→ **The data**:
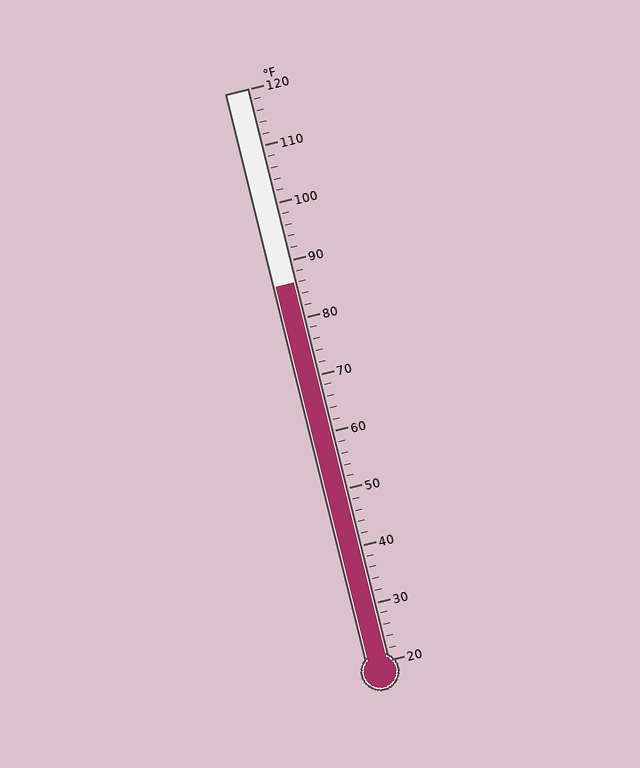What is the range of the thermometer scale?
The thermometer scale ranges from 20°F to 120°F.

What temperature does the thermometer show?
The thermometer shows approximately 86°F.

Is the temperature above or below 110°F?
The temperature is below 110°F.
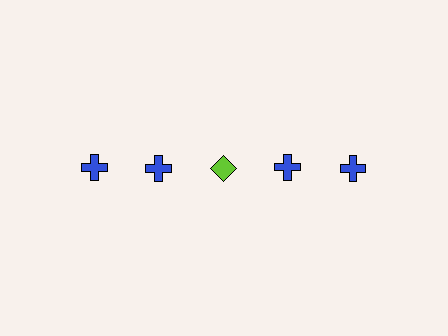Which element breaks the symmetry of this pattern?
The lime diamond in the top row, center column breaks the symmetry. All other shapes are blue crosses.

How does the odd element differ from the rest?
It differs in both color (lime instead of blue) and shape (diamond instead of cross).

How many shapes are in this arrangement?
There are 5 shapes arranged in a grid pattern.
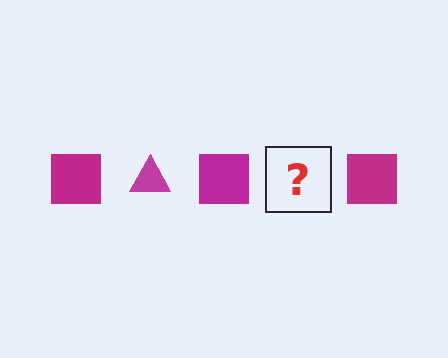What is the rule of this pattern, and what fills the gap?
The rule is that the pattern cycles through square, triangle shapes in magenta. The gap should be filled with a magenta triangle.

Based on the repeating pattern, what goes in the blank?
The blank should be a magenta triangle.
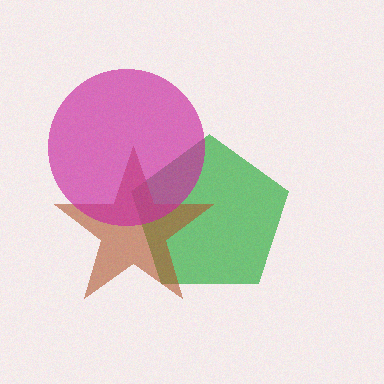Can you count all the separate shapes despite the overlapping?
Yes, there are 3 separate shapes.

→ **Problem to work on**:
Nothing but the pictures may be dropped; output the records above exactly.

→ **The completed task**:
What is the range of the thermometer scale?
The thermometer scale ranges from 20°F to 120°F.

What temperature does the thermometer show?
The thermometer shows approximately 86°F.

Is the temperature above or below 110°F?
The temperature is below 110°F.
Which element breaks the symmetry of this pattern?
The lime diamond in the top row, center column breaks the symmetry. All other shapes are blue crosses.

How does the odd element differ from the rest?
It differs in both color (lime instead of blue) and shape (diamond instead of cross).

How many shapes are in this arrangement?
There are 5 shapes arranged in a grid pattern.
What is the rule of this pattern, and what fills the gap?
The rule is that the pattern cycles through square, triangle shapes in magenta. The gap should be filled with a magenta triangle.

Based on the repeating pattern, what goes in the blank?
The blank should be a magenta triangle.
Can you count all the separate shapes despite the overlapping?
Yes, there are 3 separate shapes.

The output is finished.